**Problem to solve**
Retype the whole listing verbatim and keep the pictures out of it.

Rows from a shape dataset:
--- START ---

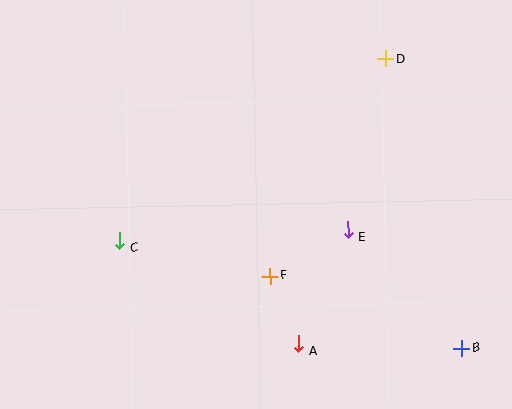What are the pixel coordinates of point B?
Point B is at (462, 348).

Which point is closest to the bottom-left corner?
Point C is closest to the bottom-left corner.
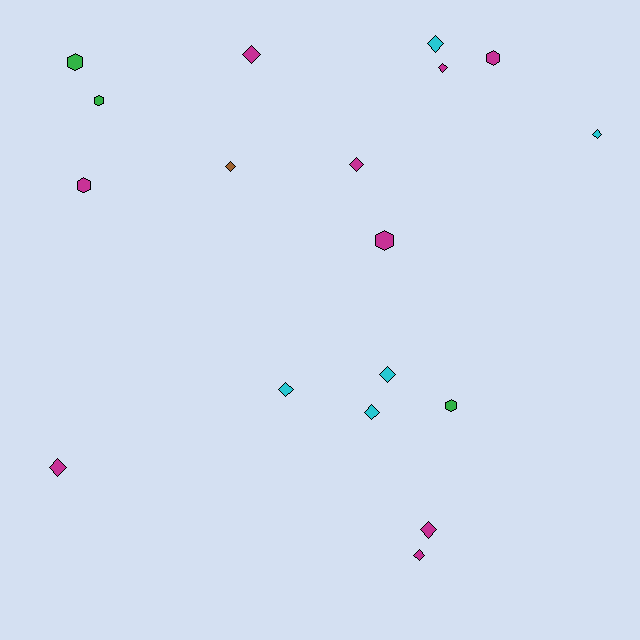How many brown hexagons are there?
There are no brown hexagons.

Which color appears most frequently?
Magenta, with 9 objects.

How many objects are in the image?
There are 18 objects.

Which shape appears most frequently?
Diamond, with 12 objects.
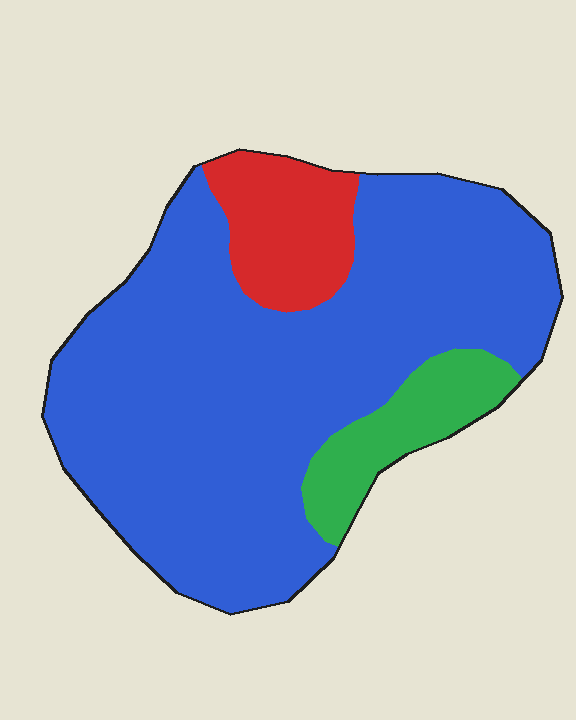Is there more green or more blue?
Blue.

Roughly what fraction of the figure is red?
Red takes up less than a sixth of the figure.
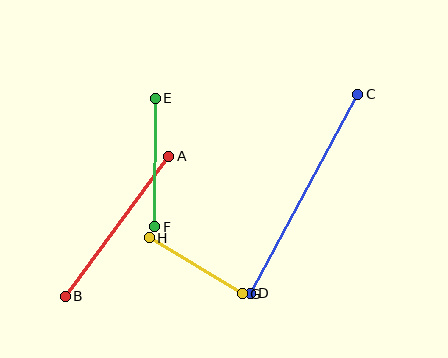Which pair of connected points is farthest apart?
Points C and D are farthest apart.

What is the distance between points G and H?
The distance is approximately 108 pixels.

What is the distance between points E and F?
The distance is approximately 129 pixels.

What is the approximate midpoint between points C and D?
The midpoint is at approximately (304, 194) pixels.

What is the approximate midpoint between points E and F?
The midpoint is at approximately (155, 163) pixels.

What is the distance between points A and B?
The distance is approximately 174 pixels.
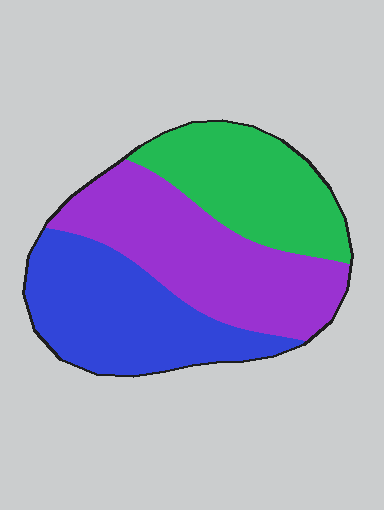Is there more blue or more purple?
Purple.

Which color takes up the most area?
Purple, at roughly 40%.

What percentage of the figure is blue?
Blue takes up between a third and a half of the figure.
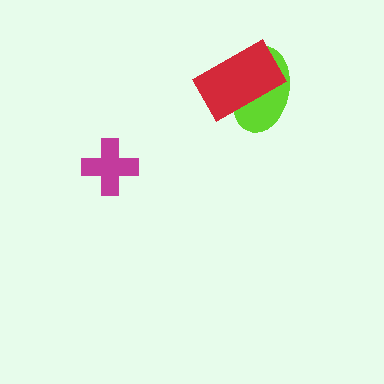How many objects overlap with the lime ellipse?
1 object overlaps with the lime ellipse.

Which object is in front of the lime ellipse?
The red rectangle is in front of the lime ellipse.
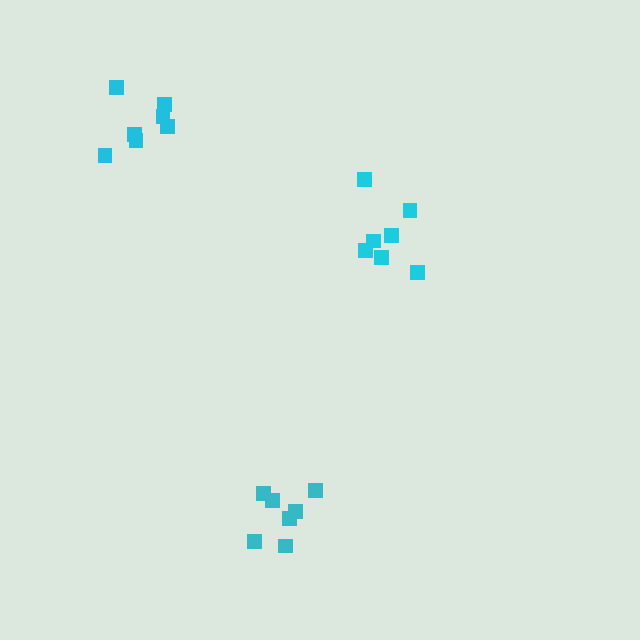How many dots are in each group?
Group 1: 7 dots, Group 2: 7 dots, Group 3: 7 dots (21 total).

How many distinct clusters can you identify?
There are 3 distinct clusters.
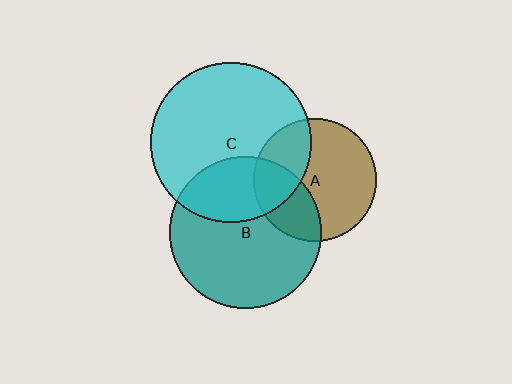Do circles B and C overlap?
Yes.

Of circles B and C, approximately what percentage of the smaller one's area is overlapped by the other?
Approximately 30%.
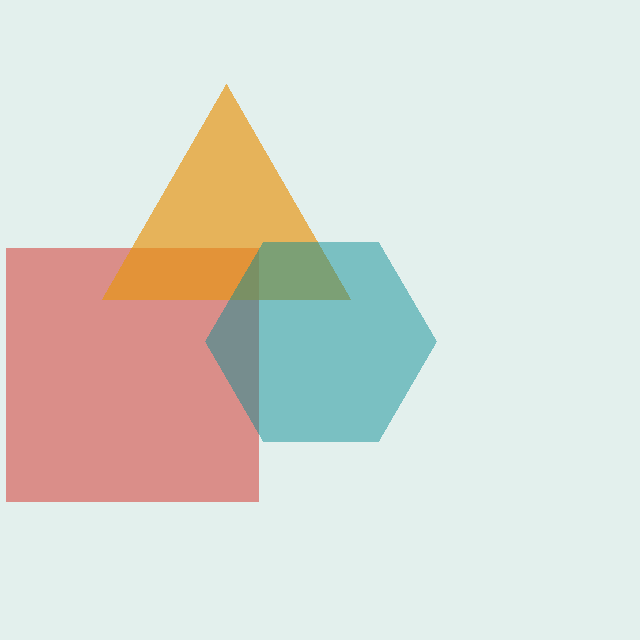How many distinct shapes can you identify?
There are 3 distinct shapes: a red square, an orange triangle, a teal hexagon.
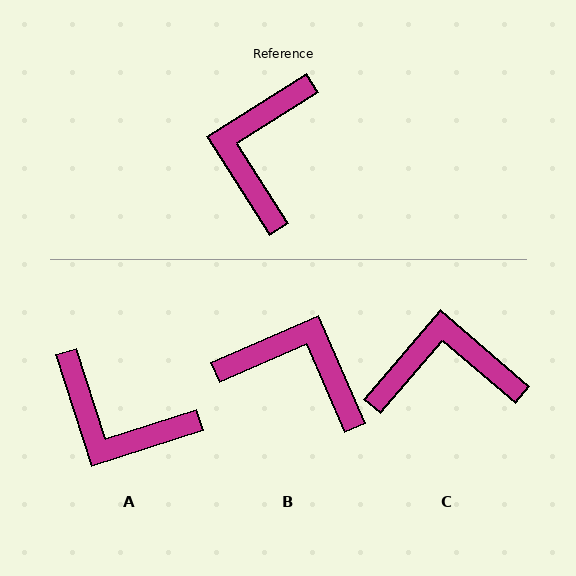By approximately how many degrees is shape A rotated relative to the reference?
Approximately 76 degrees counter-clockwise.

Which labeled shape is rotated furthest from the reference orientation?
B, about 99 degrees away.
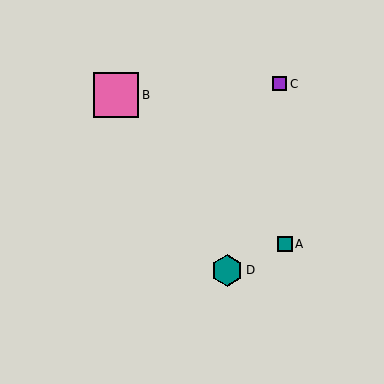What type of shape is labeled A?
Shape A is a teal square.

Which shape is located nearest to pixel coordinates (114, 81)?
The pink square (labeled B) at (116, 95) is nearest to that location.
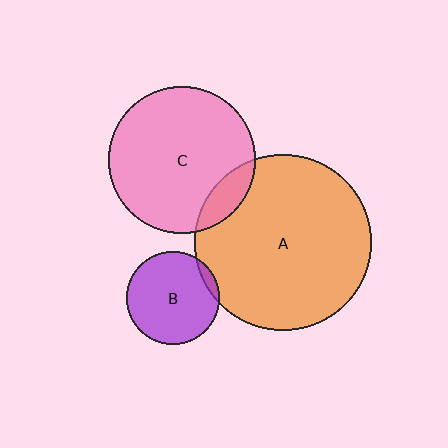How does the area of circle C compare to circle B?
Approximately 2.5 times.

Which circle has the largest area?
Circle A (orange).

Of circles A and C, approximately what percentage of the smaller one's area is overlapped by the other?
Approximately 10%.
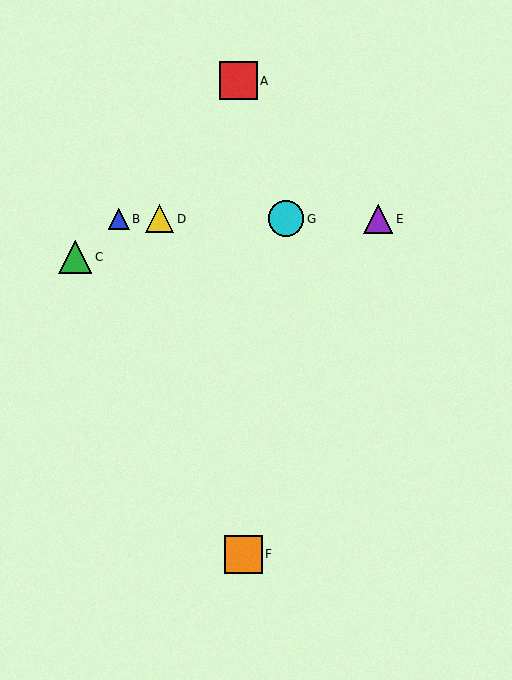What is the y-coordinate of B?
Object B is at y≈219.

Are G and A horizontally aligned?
No, G is at y≈219 and A is at y≈81.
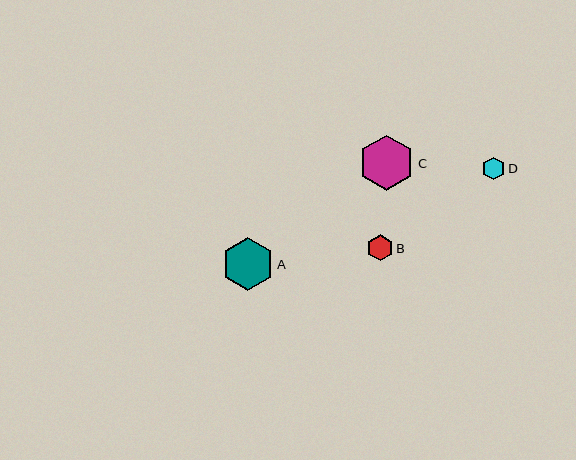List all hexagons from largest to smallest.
From largest to smallest: C, A, B, D.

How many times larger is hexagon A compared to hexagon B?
Hexagon A is approximately 2.0 times the size of hexagon B.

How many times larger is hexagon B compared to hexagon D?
Hexagon B is approximately 1.1 times the size of hexagon D.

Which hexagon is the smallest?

--- END ---

**Answer to this problem**
What are the pixel coordinates of point B?
Point B is at (462, 348).

Which point is closest to the bottom-left corner?
Point C is closest to the bottom-left corner.
How many brown hexagons are there?
There are no brown hexagons.

Which color appears most frequently?
Magenta, with 9 objects.

How many objects are in the image?
There are 18 objects.

Which shape appears most frequently?
Diamond, with 12 objects.
Is there more green or more blue?
Blue.

Roughly what fraction of the figure is red?
Red takes up less than a sixth of the figure.
Which pair of connected points is farthest apart?
Points C and D are farthest apart.

What is the distance between points G and H?
The distance is approximately 108 pixels.

What is the distance between points E and F?
The distance is approximately 129 pixels.

What is the approximate midpoint between points C and D?
The midpoint is at approximately (304, 194) pixels.

What is the approximate midpoint between points E and F?
The midpoint is at approximately (155, 163) pixels.

What is the distance between points A and B?
The distance is approximately 174 pixels.
Is there more blue or more purple?
Purple.

Which color takes up the most area?
Purple, at roughly 40%.

What percentage of the figure is blue?
Blue takes up between a third and a half of the figure.
How many objects overlap with the lime ellipse?
1 object overlaps with the lime ellipse.

Which object is in front of the lime ellipse?
The red rectangle is in front of the lime ellipse.
How many dots are in each group?
Group 1: 7 dots, Group 2: 7 dots, Group 3: 7 dots (21 total).

How many distinct clusters can you identify?
There are 3 distinct clusters.
Do circles B and C overlap?
Yes.

Of circles B and C, approximately what percentage of the smaller one's area is overlapped by the other?
Approximately 30%.
How many distinct shapes can you identify?
There are 3 distinct shapes: a red square, an orange triangle, a teal hexagon.
By approximately how many degrees is shape A rotated relative to the reference?
Approximately 76 degrees counter-clockwise.

Which labeled shape is rotated furthest from the reference orientation?
B, about 99 degrees away.
What type of shape is labeled A?
Shape A is a teal square.

Which shape is located nearest to pixel coordinates (114, 81)?
The pink square (labeled B) at (116, 95) is nearest to that location.
How does the area of circle C compare to circle B?
Approximately 2.5 times.

Which circle has the largest area?
Circle A (orange).

Of circles A and C, approximately what percentage of the smaller one's area is overlapped by the other?
Approximately 10%.
What is the y-coordinate of B?
Object B is at y≈219.

Are G and A horizontally aligned?
No, G is at y≈219 and A is at y≈81.
List all hexagons from largest to smallest.
From largest to smallest: C, A, B, D.

How many times larger is hexagon A compared to hexagon B?
Hexagon A is approximately 2.0 times the size of hexagon B.

How many times larger is hexagon B compared to hexagon D?
Hexagon B is approximately 1.1 times the size of hexagon D.

Which hexagon is the smallest?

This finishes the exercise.